(Questions about shapes in pictures)

○ ○ ○

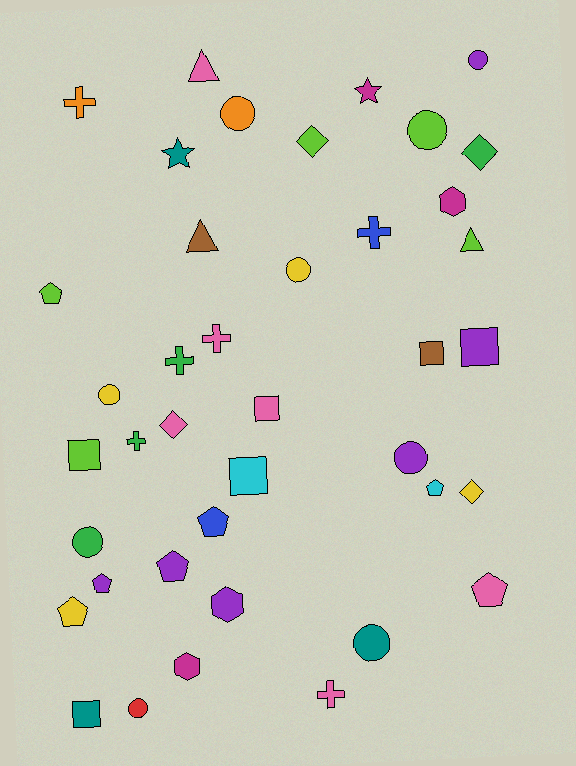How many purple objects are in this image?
There are 6 purple objects.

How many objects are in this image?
There are 40 objects.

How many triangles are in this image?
There are 3 triangles.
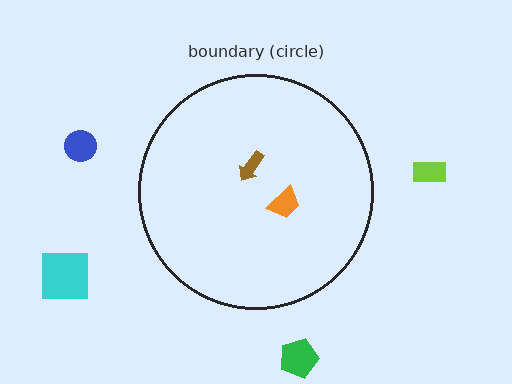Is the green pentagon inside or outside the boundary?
Outside.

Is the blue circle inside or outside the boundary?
Outside.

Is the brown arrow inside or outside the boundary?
Inside.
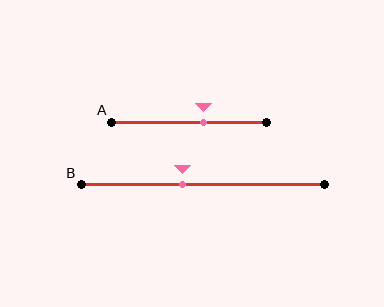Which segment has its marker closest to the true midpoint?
Segment B has its marker closest to the true midpoint.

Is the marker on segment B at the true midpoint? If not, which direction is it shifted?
No, the marker on segment B is shifted to the left by about 8% of the segment length.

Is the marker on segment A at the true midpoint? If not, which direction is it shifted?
No, the marker on segment A is shifted to the right by about 9% of the segment length.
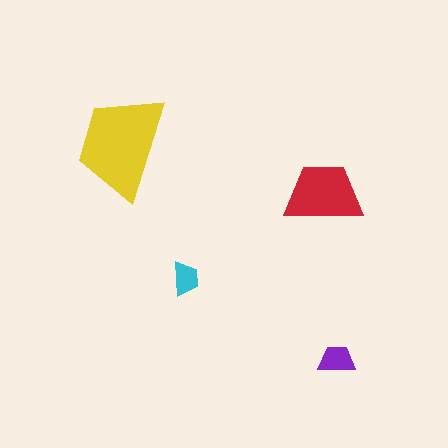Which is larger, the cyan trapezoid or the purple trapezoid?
The purple one.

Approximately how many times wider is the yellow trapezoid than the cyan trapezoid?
About 3.5 times wider.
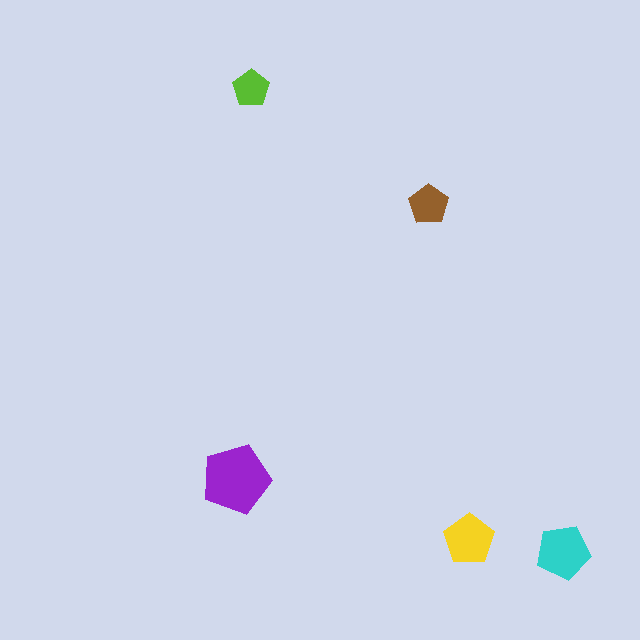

○ ○ ○

Repeat the records above verbatim, with no pictures in the result.

**Answer in full:**
How many purple objects are in this image?
There are 6 purple objects.

How many objects are in this image?
There are 40 objects.

How many triangles are in this image?
There are 3 triangles.
Is the green pentagon inside or outside the boundary?
Outside.

Is the blue circle inside or outside the boundary?
Outside.

Is the brown arrow inside or outside the boundary?
Inside.
Which segment has its marker closest to the true midpoint?
Segment B has its marker closest to the true midpoint.

Is the marker on segment B at the true midpoint? If not, which direction is it shifted?
No, the marker on segment B is shifted to the left by about 8% of the segment length.

Is the marker on segment A at the true midpoint? If not, which direction is it shifted?
No, the marker on segment A is shifted to the right by about 9% of the segment length.
Which is larger, the cyan trapezoid or the purple trapezoid?
The purple one.

Approximately how many times wider is the yellow trapezoid than the cyan trapezoid?
About 3.5 times wider.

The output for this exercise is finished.